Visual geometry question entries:
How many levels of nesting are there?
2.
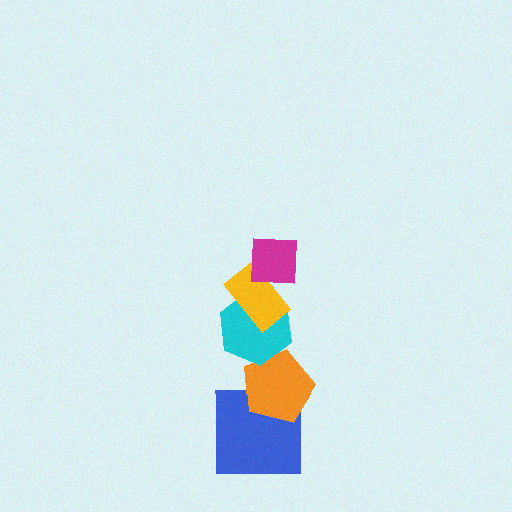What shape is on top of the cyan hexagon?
The yellow rectangle is on top of the cyan hexagon.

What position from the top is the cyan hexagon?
The cyan hexagon is 3rd from the top.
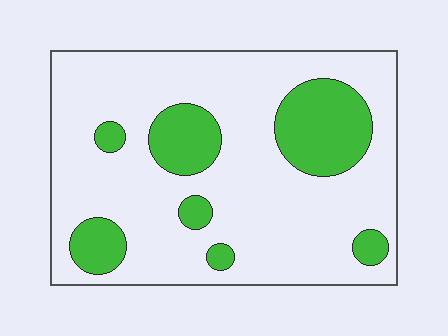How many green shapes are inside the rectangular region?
7.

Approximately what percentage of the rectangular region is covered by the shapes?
Approximately 20%.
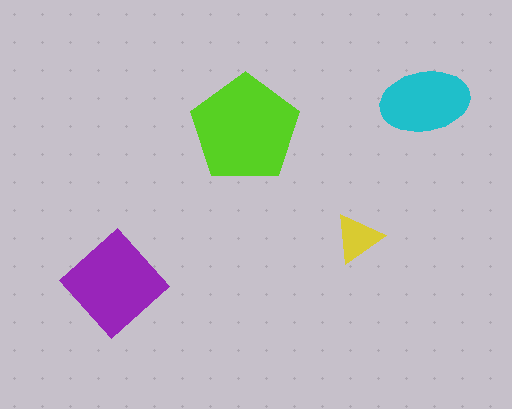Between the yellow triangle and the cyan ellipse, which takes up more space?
The cyan ellipse.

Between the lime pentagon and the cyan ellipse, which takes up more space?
The lime pentagon.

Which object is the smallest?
The yellow triangle.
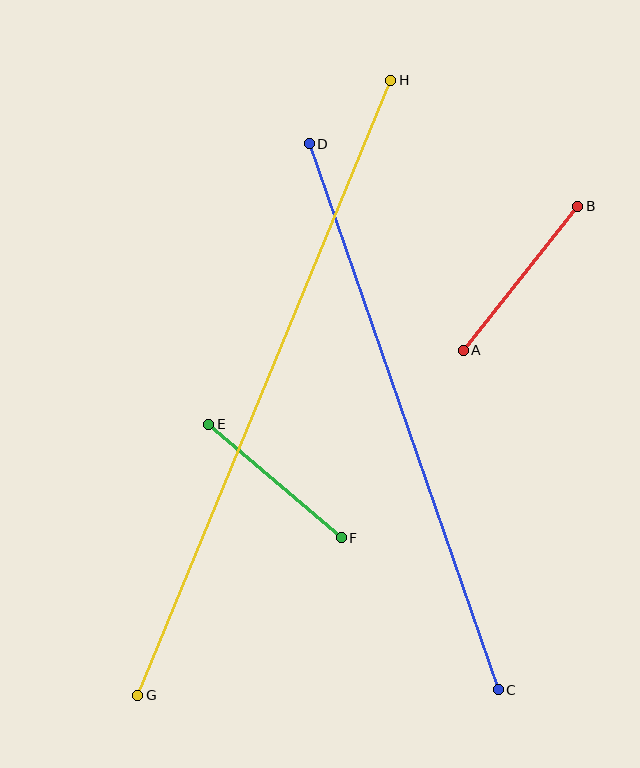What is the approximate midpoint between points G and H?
The midpoint is at approximately (264, 388) pixels.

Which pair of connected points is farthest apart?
Points G and H are farthest apart.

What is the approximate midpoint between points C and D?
The midpoint is at approximately (404, 417) pixels.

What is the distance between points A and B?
The distance is approximately 184 pixels.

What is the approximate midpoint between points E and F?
The midpoint is at approximately (275, 481) pixels.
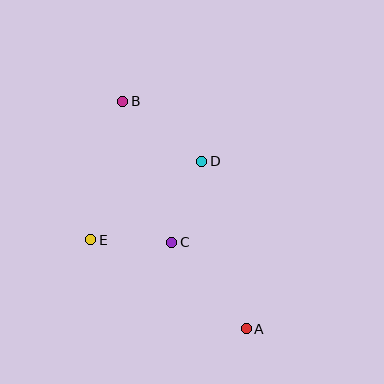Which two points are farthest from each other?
Points A and B are farthest from each other.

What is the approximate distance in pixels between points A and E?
The distance between A and E is approximately 179 pixels.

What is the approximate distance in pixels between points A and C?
The distance between A and C is approximately 114 pixels.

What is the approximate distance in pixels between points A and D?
The distance between A and D is approximately 174 pixels.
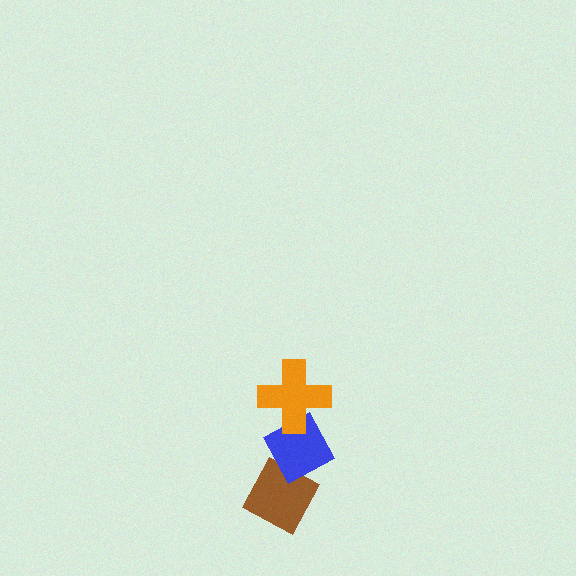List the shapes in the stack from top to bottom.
From top to bottom: the orange cross, the blue diamond, the brown diamond.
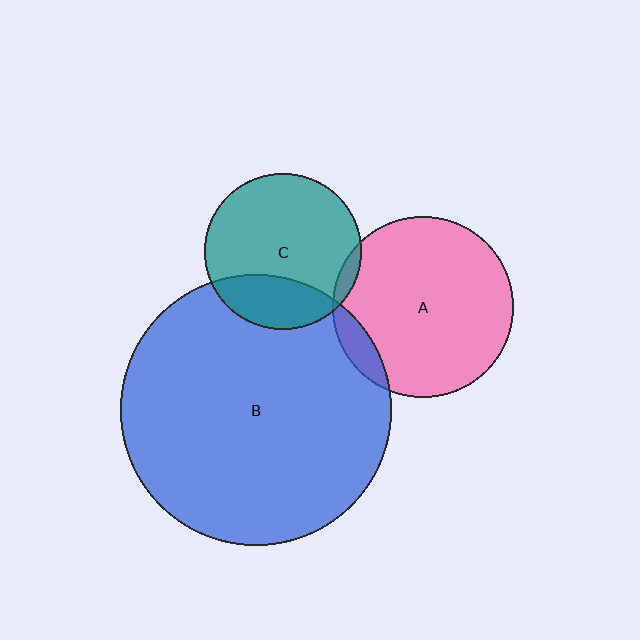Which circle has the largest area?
Circle B (blue).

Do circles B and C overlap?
Yes.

- Exercise instructions
Do not copy the pictures, but repeat every line exactly.

- The response
How many levels of nesting are there?
2.
What shape is on top of the cyan hexagon?
The yellow rectangle is on top of the cyan hexagon.

What position from the top is the cyan hexagon?
The cyan hexagon is 3rd from the top.
How many green shapes are inside the rectangular region?
7.

Approximately what percentage of the rectangular region is covered by the shapes?
Approximately 20%.
Between the yellow triangle and the cyan ellipse, which takes up more space?
The cyan ellipse.

Between the lime pentagon and the cyan ellipse, which takes up more space?
The lime pentagon.

Which object is the smallest?
The yellow triangle.
What is the approximate midpoint between points G and H?
The midpoint is at approximately (264, 388) pixels.

Which pair of connected points is farthest apart?
Points G and H are farthest apart.

What is the approximate midpoint between points C and D?
The midpoint is at approximately (404, 417) pixels.

What is the distance between points A and B?
The distance is approximately 184 pixels.

What is the approximate midpoint between points E and F?
The midpoint is at approximately (275, 481) pixels.
Which two points are farthest from each other?
Points A and B are farthest from each other.

What is the approximate distance in pixels between points A and E?
The distance between A and E is approximately 179 pixels.

What is the approximate distance in pixels between points A and C?
The distance between A and C is approximately 114 pixels.

What is the approximate distance in pixels between points A and D?
The distance between A and D is approximately 174 pixels.
List the shapes in the stack from top to bottom.
From top to bottom: the orange cross, the blue diamond, the brown diamond.
Which circle has the largest area?
Circle B (blue).

Do circles B and C overlap?
Yes.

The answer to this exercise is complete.